_Task_.
Please restate the lines shown below exactly, every one of them.

*** Available records Section Begins ***

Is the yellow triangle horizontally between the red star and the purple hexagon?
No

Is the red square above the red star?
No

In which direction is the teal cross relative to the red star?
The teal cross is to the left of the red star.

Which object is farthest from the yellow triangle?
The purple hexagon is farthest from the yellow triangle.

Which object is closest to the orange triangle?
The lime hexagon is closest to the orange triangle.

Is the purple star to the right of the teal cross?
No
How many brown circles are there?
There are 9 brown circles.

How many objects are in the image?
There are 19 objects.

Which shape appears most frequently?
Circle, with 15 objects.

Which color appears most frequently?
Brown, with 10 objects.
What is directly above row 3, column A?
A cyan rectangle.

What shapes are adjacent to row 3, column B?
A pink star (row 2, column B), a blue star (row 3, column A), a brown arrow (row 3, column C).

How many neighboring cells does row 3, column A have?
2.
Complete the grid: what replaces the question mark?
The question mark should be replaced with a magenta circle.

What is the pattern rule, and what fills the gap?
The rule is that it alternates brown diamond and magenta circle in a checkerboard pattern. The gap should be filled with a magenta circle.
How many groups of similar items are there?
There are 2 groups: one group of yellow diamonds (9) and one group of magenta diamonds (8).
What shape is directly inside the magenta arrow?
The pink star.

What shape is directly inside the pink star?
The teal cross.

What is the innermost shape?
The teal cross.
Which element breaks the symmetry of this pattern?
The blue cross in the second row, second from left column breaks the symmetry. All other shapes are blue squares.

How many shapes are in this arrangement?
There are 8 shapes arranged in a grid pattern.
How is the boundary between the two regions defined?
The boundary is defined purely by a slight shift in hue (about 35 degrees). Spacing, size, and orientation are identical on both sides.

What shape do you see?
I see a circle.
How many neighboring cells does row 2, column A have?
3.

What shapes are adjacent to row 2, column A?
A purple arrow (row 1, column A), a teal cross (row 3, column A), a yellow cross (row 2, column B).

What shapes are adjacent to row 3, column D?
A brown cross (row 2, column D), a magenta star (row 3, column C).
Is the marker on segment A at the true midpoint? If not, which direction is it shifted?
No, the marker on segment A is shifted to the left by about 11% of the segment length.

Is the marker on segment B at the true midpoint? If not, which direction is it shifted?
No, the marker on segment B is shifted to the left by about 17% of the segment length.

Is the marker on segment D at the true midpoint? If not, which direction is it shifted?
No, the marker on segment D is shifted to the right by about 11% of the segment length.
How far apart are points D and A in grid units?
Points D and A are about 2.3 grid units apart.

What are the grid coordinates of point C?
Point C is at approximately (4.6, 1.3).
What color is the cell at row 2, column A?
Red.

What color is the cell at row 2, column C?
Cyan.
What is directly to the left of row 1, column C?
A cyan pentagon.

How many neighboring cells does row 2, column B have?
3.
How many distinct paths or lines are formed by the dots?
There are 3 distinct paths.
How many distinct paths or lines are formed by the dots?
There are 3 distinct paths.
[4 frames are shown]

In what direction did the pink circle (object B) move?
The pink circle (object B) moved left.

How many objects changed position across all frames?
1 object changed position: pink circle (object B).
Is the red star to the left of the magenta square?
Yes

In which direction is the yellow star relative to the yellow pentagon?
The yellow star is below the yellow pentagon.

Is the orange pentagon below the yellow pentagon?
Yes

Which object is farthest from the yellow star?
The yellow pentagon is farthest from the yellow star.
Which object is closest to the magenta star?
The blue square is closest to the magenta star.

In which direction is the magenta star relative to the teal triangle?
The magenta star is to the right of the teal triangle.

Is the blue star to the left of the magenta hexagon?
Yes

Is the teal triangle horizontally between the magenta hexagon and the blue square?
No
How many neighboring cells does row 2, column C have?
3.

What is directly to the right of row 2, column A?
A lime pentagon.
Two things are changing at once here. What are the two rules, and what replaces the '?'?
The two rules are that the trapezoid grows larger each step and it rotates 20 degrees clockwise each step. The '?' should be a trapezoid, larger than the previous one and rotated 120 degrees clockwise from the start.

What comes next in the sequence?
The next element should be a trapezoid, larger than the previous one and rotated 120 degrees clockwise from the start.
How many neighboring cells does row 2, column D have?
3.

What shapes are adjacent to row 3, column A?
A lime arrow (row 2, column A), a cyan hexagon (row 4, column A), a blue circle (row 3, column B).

*** Available records Section Ends ***

_Answer area_.
Is the yellow triangle horizontally between the red star and the purple hexagon?
No

Is the red square above the red star?
No

In which direction is the teal cross relative to the red star?
The teal cross is to the left of the red star.

Which object is farthest from the yellow triangle?
The purple hexagon is farthest from the yellow triangle.

Which object is closest to the orange triangle?
The lime hexagon is closest to the orange triangle.

Is the purple star to the right of the teal cross?
No
How many brown circles are there?
There are 9 brown circles.

How many objects are in the image?
There are 19 objects.

Which shape appears most frequently?
Circle, with 15 objects.

Which color appears most frequently?
Brown, with 10 objects.
What is directly above row 3, column A?
A cyan rectangle.

What shapes are adjacent to row 3, column B?
A pink star (row 2, column B), a blue star (row 3, column A), a brown arrow (row 3, column C).

How many neighboring cells does row 3, column A have?
2.
Complete the grid: what replaces the question mark?
The question mark should be replaced with a magenta circle.

What is the pattern rule, and what fills the gap?
The rule is that it alternates brown diamond and magenta circle in a checkerboard pattern. The gap should be filled with a magenta circle.
How many groups of similar items are there?
There are 2 groups: one group of yellow diamonds (9) and one group of magenta diamonds (8).
What shape is directly inside the magenta arrow?
The pink star.

What shape is directly inside the pink star?
The teal cross.

What is the innermost shape?
The teal cross.
Which element breaks the symmetry of this pattern?
The blue cross in the second row, second from left column breaks the symmetry. All other shapes are blue squares.

How many shapes are in this arrangement?
There are 8 shapes arranged in a grid pattern.
How is the boundary between the two regions defined?
The boundary is defined purely by a slight shift in hue (about 35 degrees). Spacing, size, and orientation are identical on both sides.

What shape do you see?
I see a circle.
How many neighboring cells does row 2, column A have?
3.

What shapes are adjacent to row 2, column A?
A purple arrow (row 1, column A), a teal cross (row 3, column A), a yellow cross (row 2, column B).

What shapes are adjacent to row 3, column D?
A brown cross (row 2, column D), a magenta star (row 3, column C).
Is the marker on segment A at the true midpoint? If not, which direction is it shifted?
No, the marker on segment A is shifted to the left by about 11% of the segment length.

Is the marker on segment B at the true midpoint? If not, which direction is it shifted?
No, the marker on segment B is shifted to the left by about 17% of the segment length.

Is the marker on segment D at the true midpoint? If not, which direction is it shifted?
No, the marker on segment D is shifted to the right by about 11% of the segment length.
How far apart are points D and A in grid units?
Points D and A are about 2.3 grid units apart.

What are the grid coordinates of point C?
Point C is at approximately (4.6, 1.3).
What color is the cell at row 2, column A?
Red.

What color is the cell at row 2, column C?
Cyan.
What is directly to the left of row 1, column C?
A cyan pentagon.

How many neighboring cells does row 2, column B have?
3.
How many distinct paths or lines are formed by the dots?
There are 3 distinct paths.
How many distinct paths or lines are formed by the dots?
There are 3 distinct paths.
[4 frames are shown]

In what direction did the pink circle (object B) move?
The pink circle (object B) moved left.

How many objects changed position across all frames?
1 object changed position: pink circle (object B).
Is the red star to the left of the magenta square?
Yes

In which direction is the yellow star relative to the yellow pentagon?
The yellow star is below the yellow pentagon.

Is the orange pentagon below the yellow pentagon?
Yes

Which object is farthest from the yellow star?
The yellow pentagon is farthest from the yellow star.
Which object is closest to the magenta star?
The blue square is closest to the magenta star.

In which direction is the magenta star relative to the teal triangle?
The magenta star is to the right of the teal triangle.

Is the blue star to the left of the magenta hexagon?
Yes

Is the teal triangle horizontally between the magenta hexagon and the blue square?
No
How many neighboring cells does row 2, column C have?
3.

What is directly to the right of row 2, column A?
A lime pentagon.
Two things are changing at once here. What are the two rules, and what replaces the '?'?
The two rules are that the trapezoid grows larger each step and it rotates 20 degrees clockwise each step. The '?' should be a trapezoid, larger than the previous one and rotated 120 degrees clockwise from the start.

What comes next in the sequence?
The next element should be a trapezoid, larger than the previous one and rotated 120 degrees clockwise from the start.
How many neighboring cells does row 2, column D have?
3.

What shapes are adjacent to row 3, column A?
A lime arrow (row 2, column A), a cyan hexagon (row 4, column A), a blue circle (row 3, column B).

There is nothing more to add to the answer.